> [REQUIREMENTS]
Repeat exactly the stretch of lines that starts with the one containing "The pointer is" and ends with the last line of the material. Leave out pictures.

> [MATERIAL]

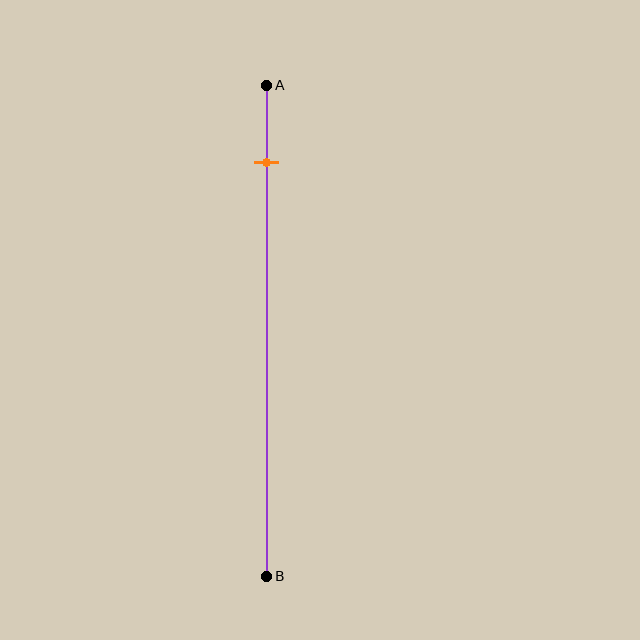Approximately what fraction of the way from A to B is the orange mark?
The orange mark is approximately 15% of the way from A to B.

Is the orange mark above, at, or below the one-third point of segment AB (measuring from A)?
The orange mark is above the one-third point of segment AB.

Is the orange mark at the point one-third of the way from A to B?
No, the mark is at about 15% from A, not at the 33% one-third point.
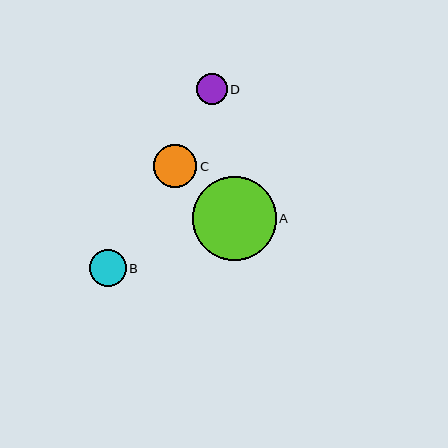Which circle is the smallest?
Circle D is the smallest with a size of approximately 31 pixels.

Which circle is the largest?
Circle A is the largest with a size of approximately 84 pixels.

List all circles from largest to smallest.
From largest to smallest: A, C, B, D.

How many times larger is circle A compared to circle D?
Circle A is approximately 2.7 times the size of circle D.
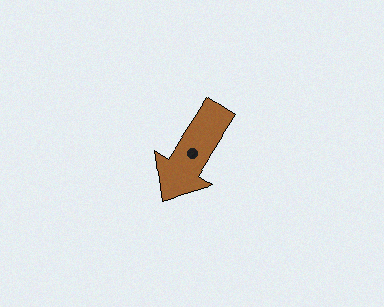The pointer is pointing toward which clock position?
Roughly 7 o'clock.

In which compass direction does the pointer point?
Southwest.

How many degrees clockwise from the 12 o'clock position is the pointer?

> [ANSWER TO THIS PROBLEM]
The pointer is pointing toward which clock position?
Roughly 7 o'clock.

In which compass direction does the pointer point?
Southwest.

How many degrees clockwise from the 12 o'clock position is the pointer?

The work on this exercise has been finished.